Aim of the exercise: Leave out the pictures and repeat everything else in the records exactly.
— Begin Records supplied —
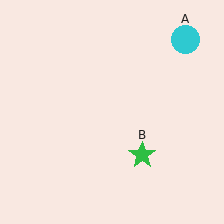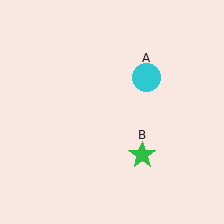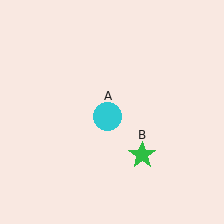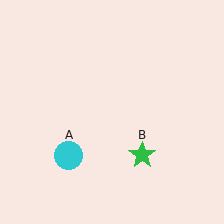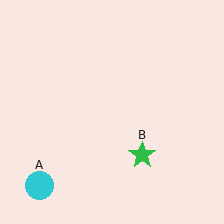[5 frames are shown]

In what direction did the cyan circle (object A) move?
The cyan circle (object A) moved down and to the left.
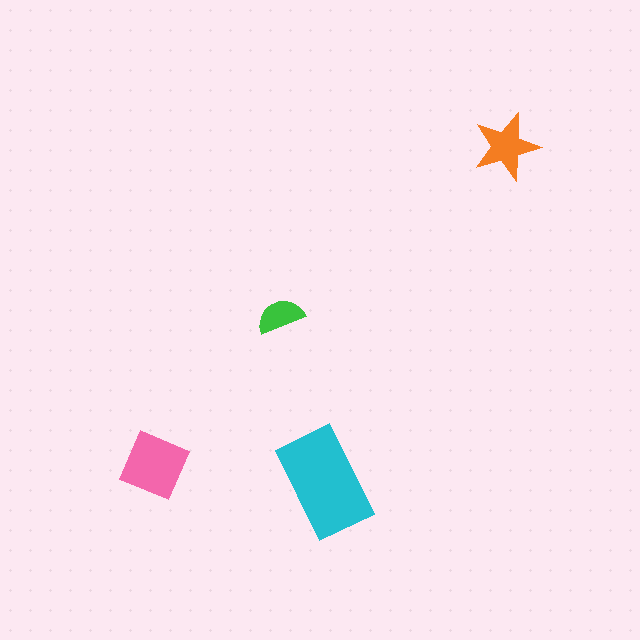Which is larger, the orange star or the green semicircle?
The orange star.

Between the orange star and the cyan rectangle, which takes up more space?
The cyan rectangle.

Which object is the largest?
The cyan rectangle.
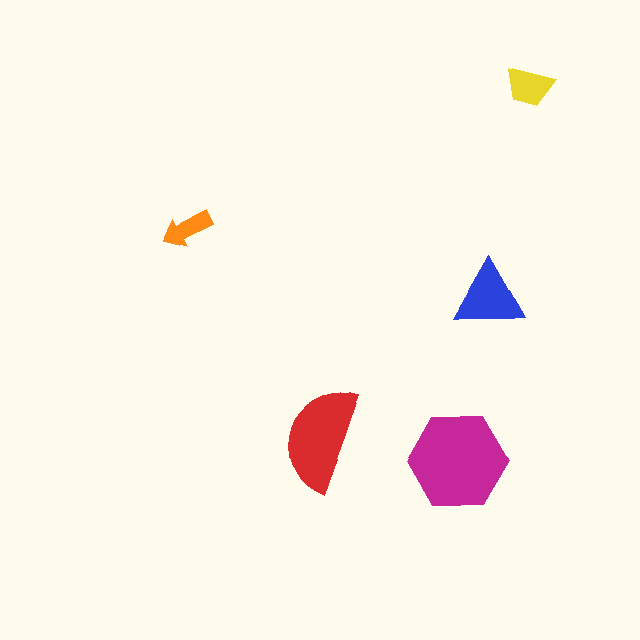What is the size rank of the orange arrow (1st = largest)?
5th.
— End Records supplied —
Final result:
[5 frames are shown]

In what direction did the cyan circle (object A) move?
The cyan circle (object A) moved down and to the left.
Which is larger, the orange star or the green semicircle?
The orange star.

Between the orange star and the cyan rectangle, which takes up more space?
The cyan rectangle.

Which object is the largest?
The cyan rectangle.
What is the size rank of the orange arrow (1st = largest)?
5th.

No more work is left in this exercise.